--- start ---
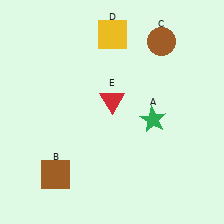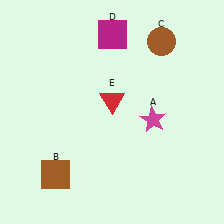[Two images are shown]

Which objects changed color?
A changed from green to magenta. D changed from yellow to magenta.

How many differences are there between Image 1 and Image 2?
There are 2 differences between the two images.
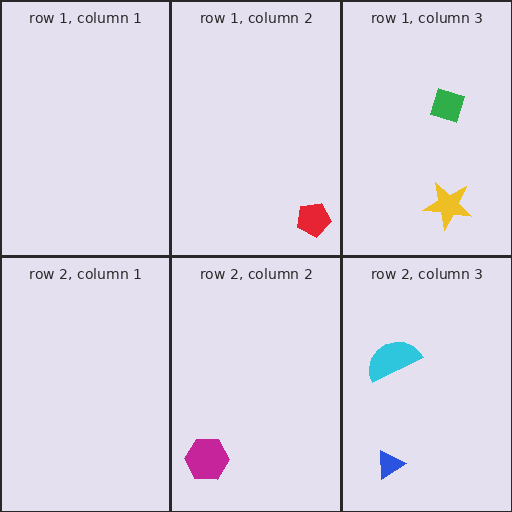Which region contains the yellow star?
The row 1, column 3 region.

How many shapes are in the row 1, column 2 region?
1.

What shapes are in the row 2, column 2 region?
The magenta hexagon.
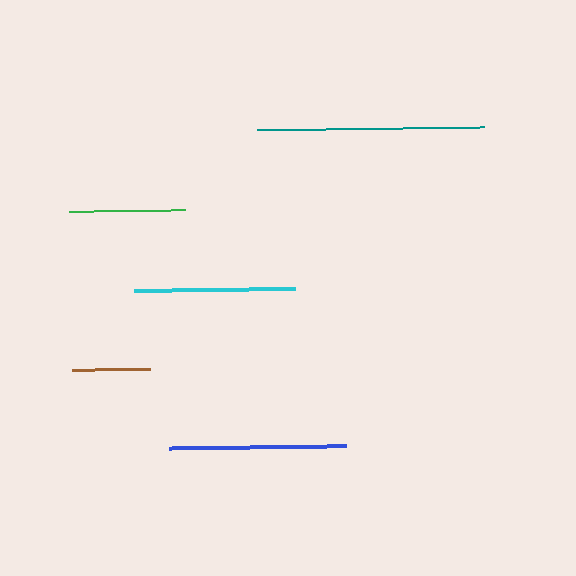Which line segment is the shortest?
The brown line is the shortest at approximately 78 pixels.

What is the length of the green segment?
The green segment is approximately 116 pixels long.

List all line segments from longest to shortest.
From longest to shortest: teal, blue and cyan (about equal), green, brown.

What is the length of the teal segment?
The teal segment is approximately 227 pixels long.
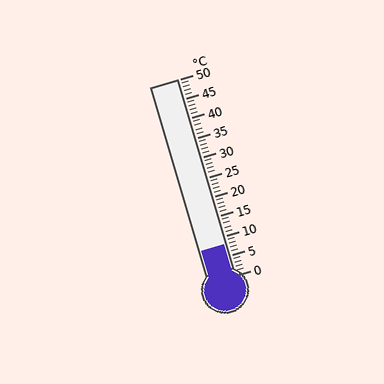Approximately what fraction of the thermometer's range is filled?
The thermometer is filled to approximately 15% of its range.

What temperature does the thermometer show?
The thermometer shows approximately 8°C.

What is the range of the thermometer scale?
The thermometer scale ranges from 0°C to 50°C.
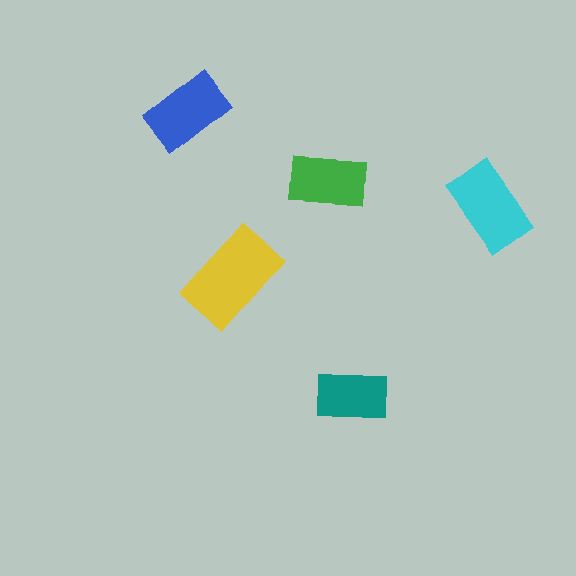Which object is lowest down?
The teal rectangle is bottommost.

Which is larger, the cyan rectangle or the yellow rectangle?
The yellow one.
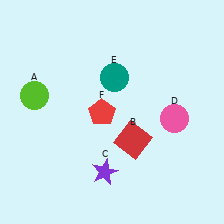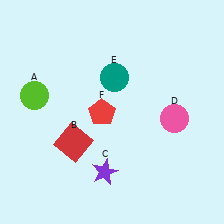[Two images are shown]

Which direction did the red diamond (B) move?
The red diamond (B) moved left.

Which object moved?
The red diamond (B) moved left.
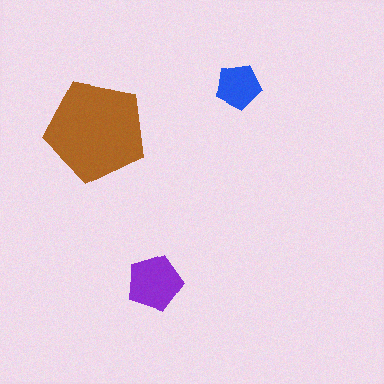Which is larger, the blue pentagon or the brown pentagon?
The brown one.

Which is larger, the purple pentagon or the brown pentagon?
The brown one.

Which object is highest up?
The blue pentagon is topmost.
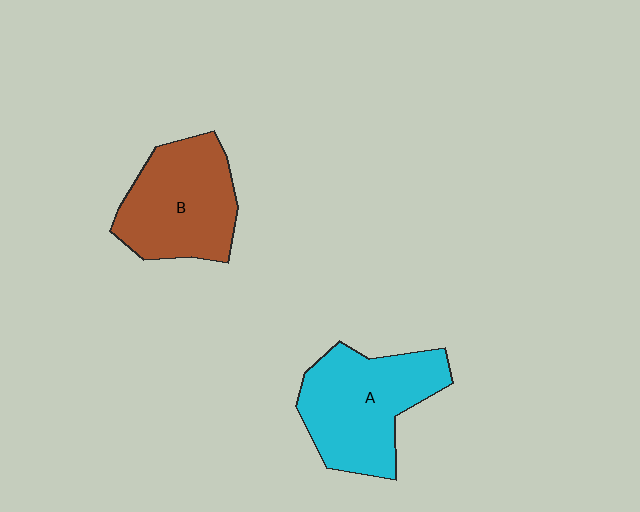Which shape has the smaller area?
Shape B (brown).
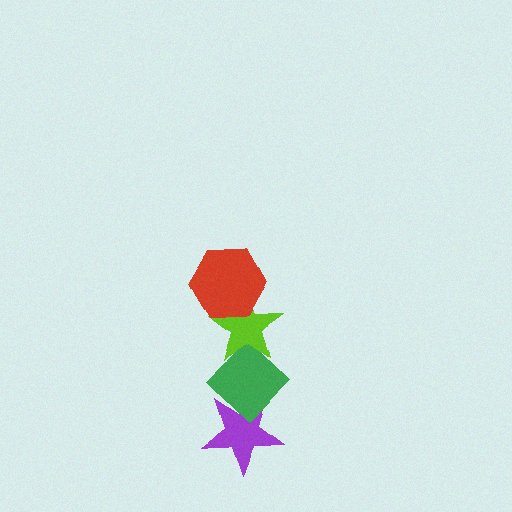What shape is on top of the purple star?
The green diamond is on top of the purple star.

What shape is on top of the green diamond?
The lime star is on top of the green diamond.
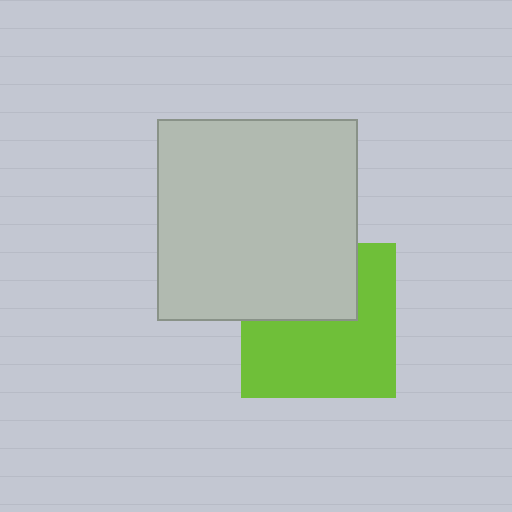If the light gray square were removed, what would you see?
You would see the complete lime square.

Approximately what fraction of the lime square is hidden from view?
Roughly 38% of the lime square is hidden behind the light gray square.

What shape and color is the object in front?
The object in front is a light gray square.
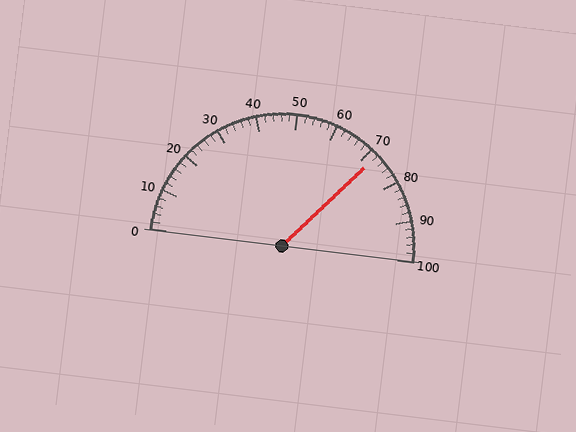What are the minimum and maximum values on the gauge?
--- end ---
Your task is to retype the lines running from the one that contains "Which direction did the red diamond (B) move?" through the end of the records, and nothing else. Pictures are not part of the copy.

Which direction did the red diamond (B) move?
The red diamond (B) moved left.

Which object moved?
The red diamond (B) moved left.
Which is larger, the blue pentagon or the brown pentagon?
The brown one.

Which is larger, the purple pentagon or the brown pentagon?
The brown one.

Which object is highest up?
The blue pentagon is topmost.
Which shape has the smaller area?
Shape B (brown).
What shape is on top of the purple star?
The green diamond is on top of the purple star.

What shape is on top of the green diamond?
The lime star is on top of the green diamond.
If the light gray square were removed, what would you see?
You would see the complete lime square.

Approximately what fraction of the lime square is hidden from view?
Roughly 38% of the lime square is hidden behind the light gray square.

What shape and color is the object in front?
The object in front is a light gray square.
What are the minimum and maximum values on the gauge?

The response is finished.